● **PROVIDED RECORDS**
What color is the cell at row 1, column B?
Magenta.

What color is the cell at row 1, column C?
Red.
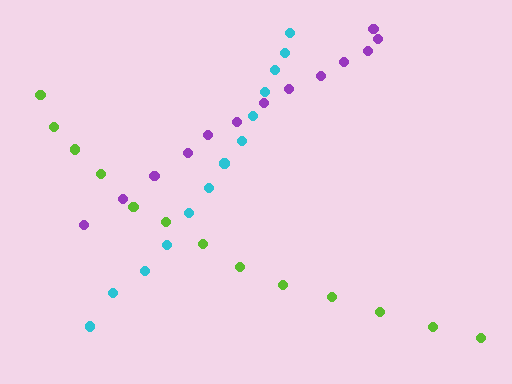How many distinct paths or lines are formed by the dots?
There are 3 distinct paths.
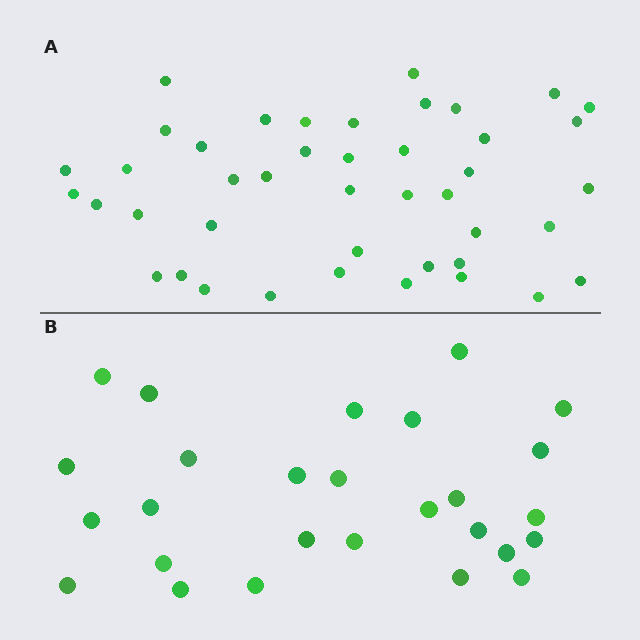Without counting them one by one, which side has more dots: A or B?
Region A (the top region) has more dots.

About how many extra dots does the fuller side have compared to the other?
Region A has approximately 15 more dots than region B.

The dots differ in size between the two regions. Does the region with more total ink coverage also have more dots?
No. Region B has more total ink coverage because its dots are larger, but region A actually contains more individual dots. Total area can be misleading — the number of items is what matters here.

● **WHAT THIS TASK INVOLVES**
Reproduce, exactly and with nothing added, the lines from the one that includes "The dots differ" through the last line of the material.

● **TASK RESPONSE**
The dots differ in size between the two regions. Does the region with more total ink coverage also have more dots?
No. Region B has more total ink coverage because its dots are larger, but region A actually contains more individual dots. Total area can be misleading — the number of items is what matters here.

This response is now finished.